▶ **TASK OBJECTIVE**:
Drop the pictures and give back word for word the lines from the line holding "How many objects" to the line holding "Approximately what percentage", both included.

▶ **DATASET EXTRACT**:

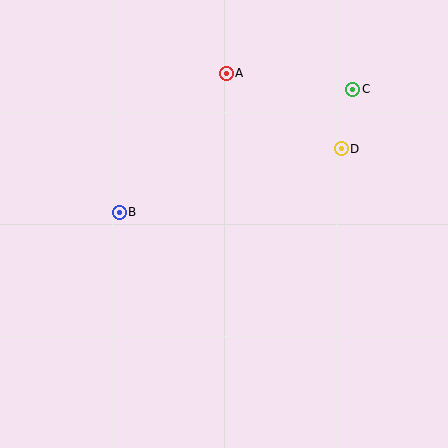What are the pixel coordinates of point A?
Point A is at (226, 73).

---

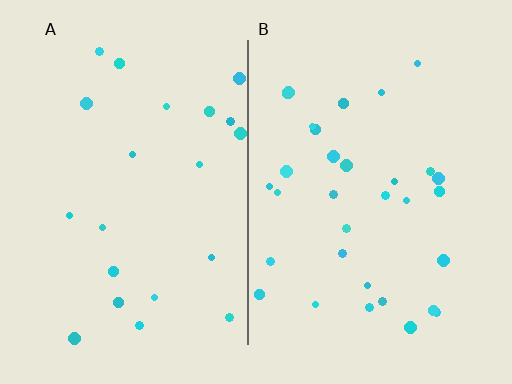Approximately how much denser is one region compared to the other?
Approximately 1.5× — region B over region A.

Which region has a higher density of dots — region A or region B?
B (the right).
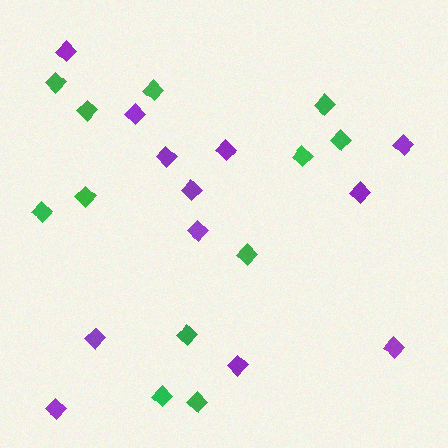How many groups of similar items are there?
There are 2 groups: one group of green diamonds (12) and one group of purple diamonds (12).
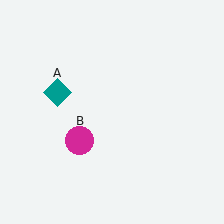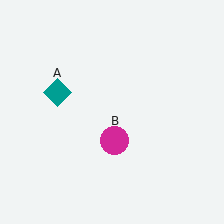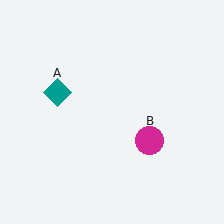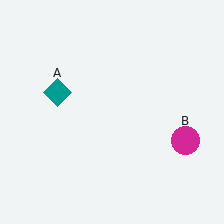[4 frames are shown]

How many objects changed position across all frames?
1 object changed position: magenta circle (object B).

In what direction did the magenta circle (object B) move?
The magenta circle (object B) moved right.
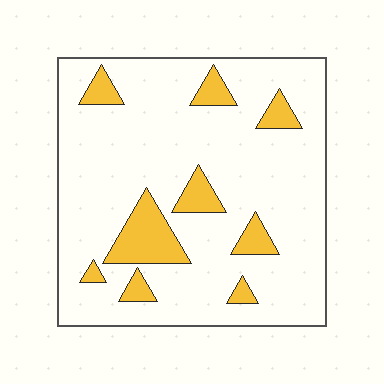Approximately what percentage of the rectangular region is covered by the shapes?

▶ **RESULT OF THIS TASK**:
How many objects changed position across all frames?
1 object changed position: magenta circle (object B).

In what direction did the magenta circle (object B) move?
The magenta circle (object B) moved right.
Approximately what percentage of the rectangular region is covered by the shapes?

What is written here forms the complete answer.